***** THE DATA *****

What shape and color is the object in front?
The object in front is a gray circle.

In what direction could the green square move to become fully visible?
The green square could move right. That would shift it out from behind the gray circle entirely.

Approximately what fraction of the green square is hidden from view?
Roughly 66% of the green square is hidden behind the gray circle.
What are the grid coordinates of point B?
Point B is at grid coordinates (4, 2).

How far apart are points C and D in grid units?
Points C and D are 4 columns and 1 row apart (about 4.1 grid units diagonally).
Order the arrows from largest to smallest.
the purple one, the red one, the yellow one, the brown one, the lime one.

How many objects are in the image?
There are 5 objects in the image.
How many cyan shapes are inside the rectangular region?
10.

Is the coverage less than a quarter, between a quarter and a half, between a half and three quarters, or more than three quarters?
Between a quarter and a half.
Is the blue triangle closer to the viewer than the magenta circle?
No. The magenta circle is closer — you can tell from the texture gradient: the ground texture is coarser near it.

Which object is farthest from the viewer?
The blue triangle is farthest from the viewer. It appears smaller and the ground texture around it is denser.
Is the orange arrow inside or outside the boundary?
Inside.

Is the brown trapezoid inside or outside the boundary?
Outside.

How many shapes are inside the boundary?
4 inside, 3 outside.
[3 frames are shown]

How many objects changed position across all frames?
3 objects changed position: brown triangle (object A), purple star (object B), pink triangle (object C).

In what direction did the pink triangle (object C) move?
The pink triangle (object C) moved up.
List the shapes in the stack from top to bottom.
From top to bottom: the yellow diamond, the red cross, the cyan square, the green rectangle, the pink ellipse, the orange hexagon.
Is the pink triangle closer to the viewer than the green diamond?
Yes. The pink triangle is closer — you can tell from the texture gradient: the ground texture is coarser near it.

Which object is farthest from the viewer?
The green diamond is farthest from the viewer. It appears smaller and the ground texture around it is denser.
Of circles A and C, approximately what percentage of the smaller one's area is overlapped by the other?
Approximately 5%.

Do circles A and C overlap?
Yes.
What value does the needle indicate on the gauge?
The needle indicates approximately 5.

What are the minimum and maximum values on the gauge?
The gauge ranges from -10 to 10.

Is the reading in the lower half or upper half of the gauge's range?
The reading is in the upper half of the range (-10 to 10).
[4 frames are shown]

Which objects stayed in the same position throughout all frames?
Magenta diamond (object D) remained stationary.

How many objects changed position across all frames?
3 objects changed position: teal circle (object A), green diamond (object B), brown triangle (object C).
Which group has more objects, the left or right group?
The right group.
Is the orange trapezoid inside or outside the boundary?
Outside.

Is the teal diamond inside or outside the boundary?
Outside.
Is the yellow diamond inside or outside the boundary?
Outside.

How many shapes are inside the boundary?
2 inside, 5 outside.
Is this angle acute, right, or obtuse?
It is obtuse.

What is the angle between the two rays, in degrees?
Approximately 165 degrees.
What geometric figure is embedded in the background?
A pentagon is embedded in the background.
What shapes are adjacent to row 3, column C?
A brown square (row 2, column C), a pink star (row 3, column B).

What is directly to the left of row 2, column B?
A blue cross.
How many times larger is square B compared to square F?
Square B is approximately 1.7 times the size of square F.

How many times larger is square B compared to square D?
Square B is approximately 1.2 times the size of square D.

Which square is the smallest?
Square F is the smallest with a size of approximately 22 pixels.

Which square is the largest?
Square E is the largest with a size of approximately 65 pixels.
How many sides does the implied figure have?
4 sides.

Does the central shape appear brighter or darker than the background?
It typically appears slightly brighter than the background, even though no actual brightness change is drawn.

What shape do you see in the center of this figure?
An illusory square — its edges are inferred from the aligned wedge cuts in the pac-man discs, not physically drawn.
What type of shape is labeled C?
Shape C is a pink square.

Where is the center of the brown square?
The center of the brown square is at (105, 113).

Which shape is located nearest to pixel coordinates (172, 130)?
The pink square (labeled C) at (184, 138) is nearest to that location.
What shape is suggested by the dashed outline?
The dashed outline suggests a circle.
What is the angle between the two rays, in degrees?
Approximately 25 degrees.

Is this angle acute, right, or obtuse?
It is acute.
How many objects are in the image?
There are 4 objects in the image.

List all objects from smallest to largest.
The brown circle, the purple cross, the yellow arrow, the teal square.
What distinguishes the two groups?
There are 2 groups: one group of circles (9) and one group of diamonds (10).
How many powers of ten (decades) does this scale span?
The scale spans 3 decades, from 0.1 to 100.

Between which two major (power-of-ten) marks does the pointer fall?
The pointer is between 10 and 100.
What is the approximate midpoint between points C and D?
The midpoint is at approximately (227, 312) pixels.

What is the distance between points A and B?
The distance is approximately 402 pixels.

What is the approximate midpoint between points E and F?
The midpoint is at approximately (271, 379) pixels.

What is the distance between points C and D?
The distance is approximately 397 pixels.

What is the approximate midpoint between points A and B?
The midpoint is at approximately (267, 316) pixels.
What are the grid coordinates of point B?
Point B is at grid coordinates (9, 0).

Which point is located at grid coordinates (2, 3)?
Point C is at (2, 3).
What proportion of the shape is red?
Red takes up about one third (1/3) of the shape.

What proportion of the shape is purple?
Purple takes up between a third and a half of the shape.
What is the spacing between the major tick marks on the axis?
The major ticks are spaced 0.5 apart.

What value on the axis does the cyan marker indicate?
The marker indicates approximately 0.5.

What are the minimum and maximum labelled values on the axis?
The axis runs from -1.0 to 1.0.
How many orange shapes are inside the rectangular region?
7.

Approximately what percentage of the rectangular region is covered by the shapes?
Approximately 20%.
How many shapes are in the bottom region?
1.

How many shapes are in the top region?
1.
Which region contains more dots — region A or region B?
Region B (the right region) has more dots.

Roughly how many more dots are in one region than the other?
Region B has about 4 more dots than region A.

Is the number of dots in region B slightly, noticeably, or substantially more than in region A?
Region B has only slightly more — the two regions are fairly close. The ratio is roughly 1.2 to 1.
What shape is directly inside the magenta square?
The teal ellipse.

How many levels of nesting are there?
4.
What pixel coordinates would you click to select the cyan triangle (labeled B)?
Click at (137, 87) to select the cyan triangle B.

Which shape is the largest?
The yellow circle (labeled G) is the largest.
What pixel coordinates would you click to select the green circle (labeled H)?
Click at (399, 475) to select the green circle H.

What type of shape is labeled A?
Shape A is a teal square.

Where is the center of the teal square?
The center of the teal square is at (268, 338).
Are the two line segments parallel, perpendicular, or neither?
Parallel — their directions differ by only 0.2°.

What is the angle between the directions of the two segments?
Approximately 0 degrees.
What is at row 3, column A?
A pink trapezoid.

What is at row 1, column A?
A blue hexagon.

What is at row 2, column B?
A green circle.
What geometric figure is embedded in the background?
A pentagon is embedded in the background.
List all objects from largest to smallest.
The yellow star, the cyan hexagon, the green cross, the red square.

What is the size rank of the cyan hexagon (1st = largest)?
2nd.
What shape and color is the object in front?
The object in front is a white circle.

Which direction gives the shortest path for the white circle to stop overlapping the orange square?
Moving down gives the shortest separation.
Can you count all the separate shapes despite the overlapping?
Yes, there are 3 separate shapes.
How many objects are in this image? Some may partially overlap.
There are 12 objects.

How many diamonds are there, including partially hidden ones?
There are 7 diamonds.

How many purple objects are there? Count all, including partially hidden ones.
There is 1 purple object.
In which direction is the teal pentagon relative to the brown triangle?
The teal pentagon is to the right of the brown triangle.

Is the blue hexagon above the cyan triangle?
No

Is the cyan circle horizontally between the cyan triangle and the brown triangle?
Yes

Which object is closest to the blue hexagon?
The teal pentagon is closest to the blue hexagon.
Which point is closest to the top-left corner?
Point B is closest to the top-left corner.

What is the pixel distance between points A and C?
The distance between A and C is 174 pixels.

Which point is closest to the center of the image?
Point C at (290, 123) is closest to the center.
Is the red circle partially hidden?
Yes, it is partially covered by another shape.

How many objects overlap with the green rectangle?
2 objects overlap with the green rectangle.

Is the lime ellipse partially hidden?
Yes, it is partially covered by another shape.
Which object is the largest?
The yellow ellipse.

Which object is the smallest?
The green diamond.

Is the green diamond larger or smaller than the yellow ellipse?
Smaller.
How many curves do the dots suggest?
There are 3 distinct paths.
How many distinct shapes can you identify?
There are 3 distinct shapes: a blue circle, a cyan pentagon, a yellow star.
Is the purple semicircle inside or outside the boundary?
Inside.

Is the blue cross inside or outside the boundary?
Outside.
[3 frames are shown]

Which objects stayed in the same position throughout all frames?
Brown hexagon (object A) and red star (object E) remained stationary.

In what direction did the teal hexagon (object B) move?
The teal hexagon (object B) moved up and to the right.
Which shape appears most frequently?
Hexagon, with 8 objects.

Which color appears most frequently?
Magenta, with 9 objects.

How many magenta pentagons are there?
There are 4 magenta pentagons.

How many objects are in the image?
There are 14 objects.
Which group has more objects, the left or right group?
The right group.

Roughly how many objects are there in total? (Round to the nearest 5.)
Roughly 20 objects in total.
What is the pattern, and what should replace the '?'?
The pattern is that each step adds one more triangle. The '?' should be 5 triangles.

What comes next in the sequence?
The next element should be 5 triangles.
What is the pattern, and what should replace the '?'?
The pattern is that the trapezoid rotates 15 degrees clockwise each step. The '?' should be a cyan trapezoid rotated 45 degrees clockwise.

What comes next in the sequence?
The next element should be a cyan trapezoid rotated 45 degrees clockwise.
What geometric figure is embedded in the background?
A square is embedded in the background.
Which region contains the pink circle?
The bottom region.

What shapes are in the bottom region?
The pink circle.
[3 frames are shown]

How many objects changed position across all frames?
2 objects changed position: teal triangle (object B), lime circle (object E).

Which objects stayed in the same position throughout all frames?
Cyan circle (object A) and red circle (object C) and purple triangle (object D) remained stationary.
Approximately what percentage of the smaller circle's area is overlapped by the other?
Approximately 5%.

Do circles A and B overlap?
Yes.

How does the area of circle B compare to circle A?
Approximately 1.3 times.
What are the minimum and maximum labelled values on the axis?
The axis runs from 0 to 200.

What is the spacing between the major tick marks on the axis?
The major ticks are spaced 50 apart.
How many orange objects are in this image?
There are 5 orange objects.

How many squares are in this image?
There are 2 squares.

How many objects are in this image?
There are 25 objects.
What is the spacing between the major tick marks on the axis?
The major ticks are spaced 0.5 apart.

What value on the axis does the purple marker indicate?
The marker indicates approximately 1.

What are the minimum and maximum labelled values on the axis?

*****

> **EXERCISE**: Reproduce the lines word for word, starting at the one holding "What value on the axis does the purple" and ending at the final line of the material above.

> **TASK OUTPUT**:
What value on the axis does the purple marker indicate?
The marker indicates approximately 1.

What are the minimum and maximum labelled values on the axis?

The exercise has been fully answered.